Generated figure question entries
^^^^^^^^^^^^^^^^

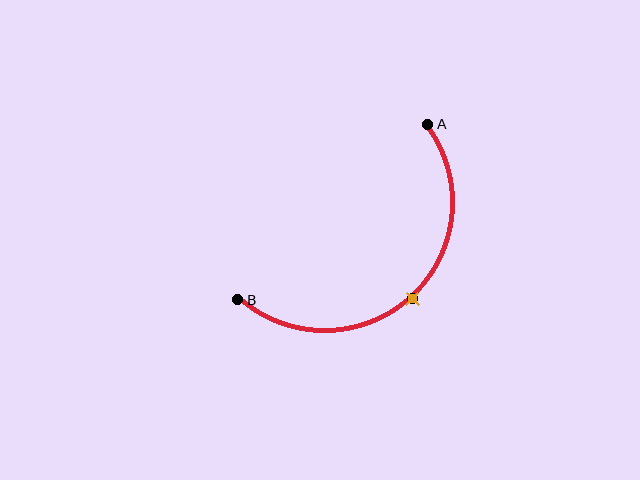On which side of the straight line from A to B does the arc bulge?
The arc bulges below and to the right of the straight line connecting A and B.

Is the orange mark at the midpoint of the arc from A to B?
Yes. The orange mark lies on the arc at equal arc-length from both A and B — it is the arc midpoint.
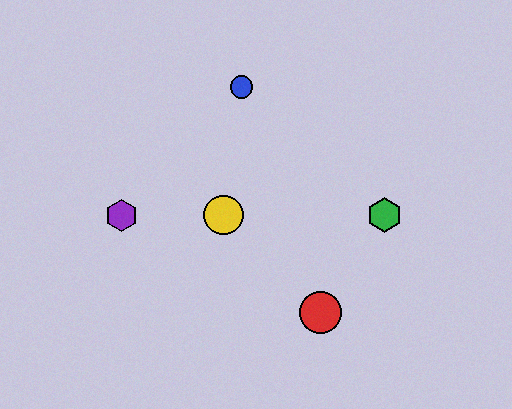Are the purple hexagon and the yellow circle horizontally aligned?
Yes, both are at y≈215.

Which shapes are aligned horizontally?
The green hexagon, the yellow circle, the purple hexagon are aligned horizontally.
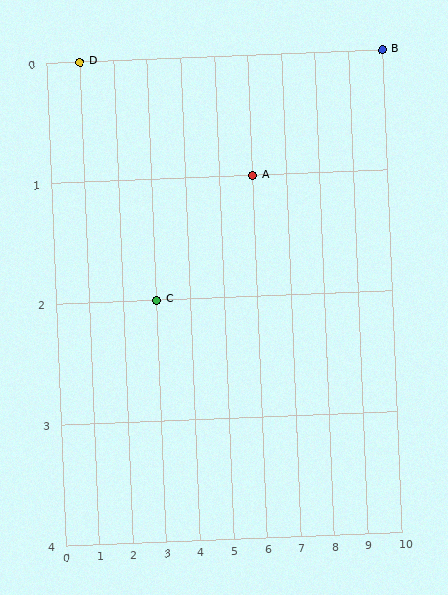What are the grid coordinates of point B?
Point B is at grid coordinates (10, 0).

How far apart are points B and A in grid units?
Points B and A are 4 columns and 1 row apart (about 4.1 grid units diagonally).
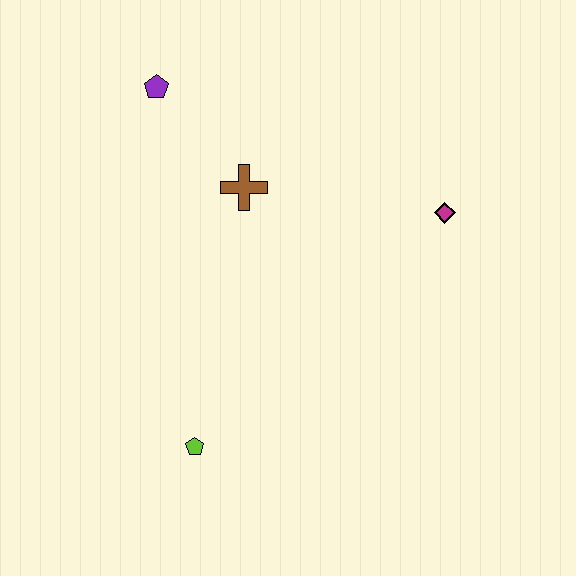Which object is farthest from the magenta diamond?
The lime pentagon is farthest from the magenta diamond.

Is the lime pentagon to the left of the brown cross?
Yes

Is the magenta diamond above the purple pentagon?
No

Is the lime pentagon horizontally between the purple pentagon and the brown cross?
Yes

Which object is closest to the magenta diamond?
The brown cross is closest to the magenta diamond.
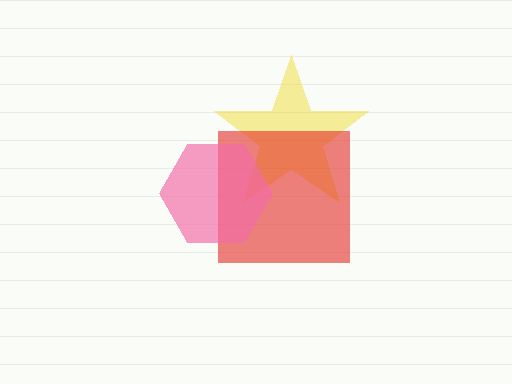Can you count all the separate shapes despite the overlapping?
Yes, there are 3 separate shapes.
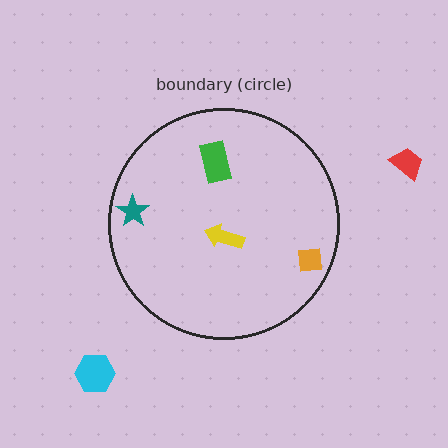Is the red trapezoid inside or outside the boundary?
Outside.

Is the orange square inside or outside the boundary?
Inside.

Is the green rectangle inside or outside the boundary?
Inside.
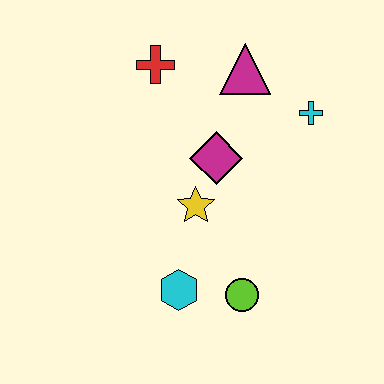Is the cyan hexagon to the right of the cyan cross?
No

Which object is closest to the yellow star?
The magenta diamond is closest to the yellow star.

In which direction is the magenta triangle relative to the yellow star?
The magenta triangle is above the yellow star.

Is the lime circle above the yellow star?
No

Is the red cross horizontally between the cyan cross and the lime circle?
No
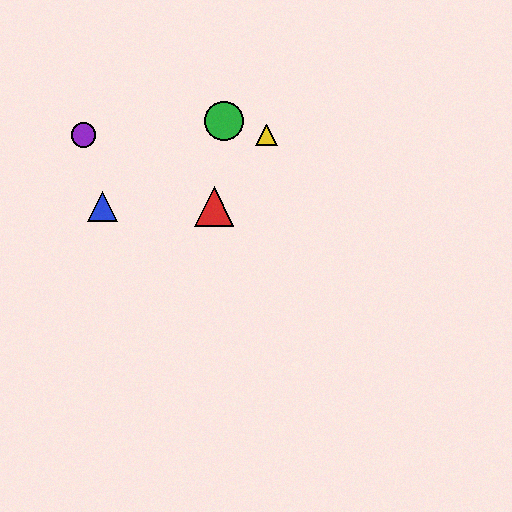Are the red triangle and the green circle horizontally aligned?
No, the red triangle is at y≈207 and the green circle is at y≈121.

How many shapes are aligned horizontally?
2 shapes (the red triangle, the blue triangle) are aligned horizontally.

^^^^^^^^^^^^^^^^

Exercise details: The lines to write out run from the one containing "Is the lime pentagon to" through the final line of the material above, both included; write them out exactly, with no pictures.

Task solution:
Is the lime pentagon to the left of the brown cross?
Yes

Is the magenta diamond above the purple pentagon?
No

Is the lime pentagon horizontally between the purple pentagon and the brown cross?
Yes

Which object is closest to the magenta diamond?
The brown cross is closest to the magenta diamond.
Can you count all the separate shapes despite the overlapping?
Yes, there are 3 separate shapes.
Is the red trapezoid inside or outside the boundary?
Outside.

Is the orange square inside or outside the boundary?
Inside.

Is the green rectangle inside or outside the boundary?
Inside.
Is the cyan hexagon to the right of the cyan cross?
No

Which object is closest to the yellow star?
The magenta diamond is closest to the yellow star.

In which direction is the magenta triangle relative to the yellow star?
The magenta triangle is above the yellow star.

Is the lime circle above the yellow star?
No

Is the red cross horizontally between the cyan cross and the lime circle?
No
Are the red triangle and the green circle horizontally aligned?
No, the red triangle is at y≈207 and the green circle is at y≈121.

How many shapes are aligned horizontally?
2 shapes (the red triangle, the blue triangle) are aligned horizontally.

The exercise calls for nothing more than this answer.